Each entry below must be repeated exactly, with pictures left out.

Source records
= = = =

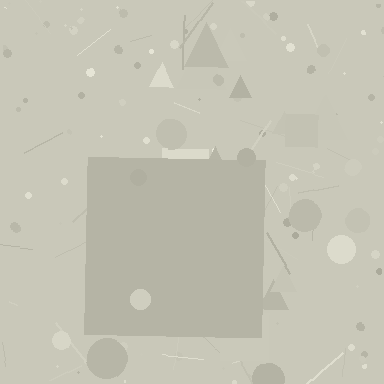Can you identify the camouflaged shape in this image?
The camouflaged shape is a square.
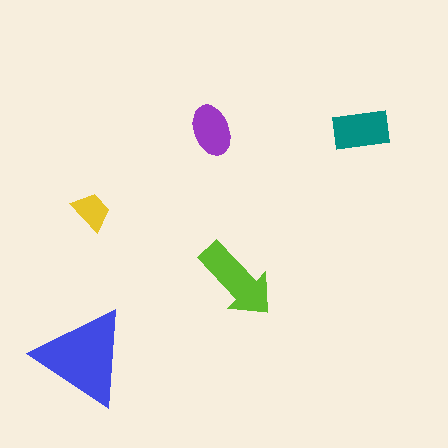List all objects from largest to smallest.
The blue triangle, the lime arrow, the teal rectangle, the purple ellipse, the yellow trapezoid.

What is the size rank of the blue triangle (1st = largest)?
1st.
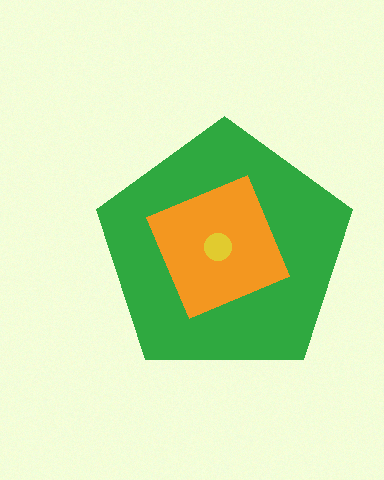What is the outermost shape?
The green pentagon.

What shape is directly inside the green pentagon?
The orange square.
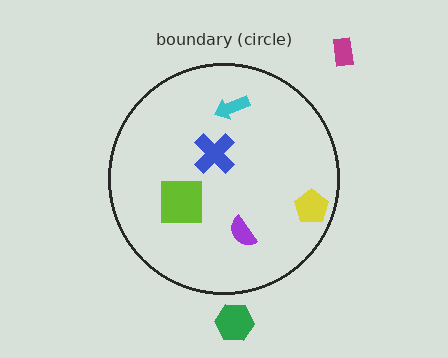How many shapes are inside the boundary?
5 inside, 2 outside.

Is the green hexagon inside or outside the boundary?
Outside.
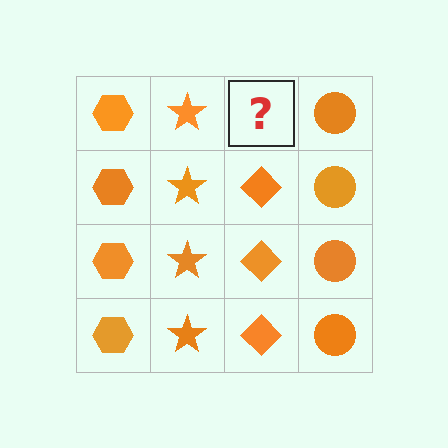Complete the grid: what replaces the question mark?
The question mark should be replaced with an orange diamond.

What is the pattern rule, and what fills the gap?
The rule is that each column has a consistent shape. The gap should be filled with an orange diamond.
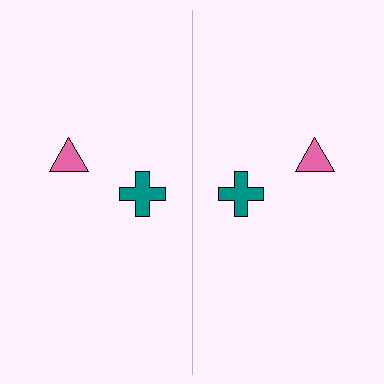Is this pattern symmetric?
Yes, this pattern has bilateral (reflection) symmetry.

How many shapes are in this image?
There are 4 shapes in this image.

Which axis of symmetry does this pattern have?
The pattern has a vertical axis of symmetry running through the center of the image.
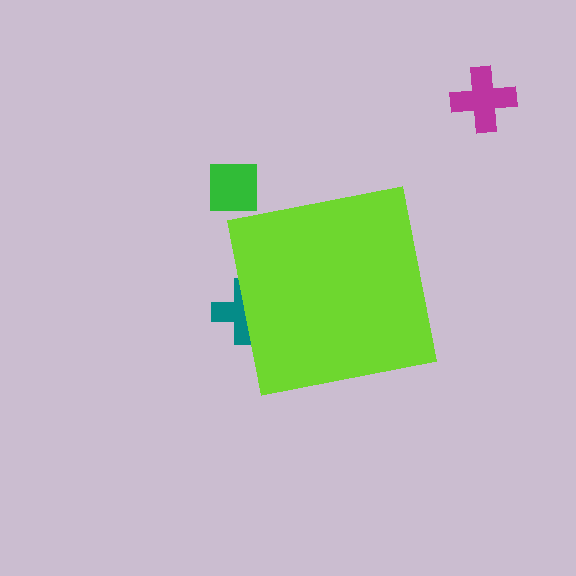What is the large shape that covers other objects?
A lime square.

= = = =

* SOLVED EXERCISE *
Can you identify the camouflaged shape in this image?
The camouflaged shape is a square.
List all objects from largest to smallest.
The blue triangle, the lime arrow, the teal rectangle, the purple ellipse, the yellow trapezoid.

What is the size rank of the blue triangle (1st = largest)?
1st.
What is the outermost shape?
The green pentagon.

What shape is directly inside the green pentagon?
The orange square.
How many shapes are inside the boundary?
5 inside, 2 outside.

Is the green hexagon inside or outside the boundary?
Outside.
Complete the grid: what replaces the question mark?
The question mark should be replaced with an orange diamond.

What is the pattern rule, and what fills the gap?
The rule is that each column has a consistent shape. The gap should be filled with an orange diamond.
Is this pattern symmetric?
Yes, this pattern has bilateral (reflection) symmetry.

How many shapes are in this image?
There are 4 shapes in this image.

Which axis of symmetry does this pattern have?
The pattern has a vertical axis of symmetry running through the center of the image.
What is the large shape that covers other objects?
A lime square.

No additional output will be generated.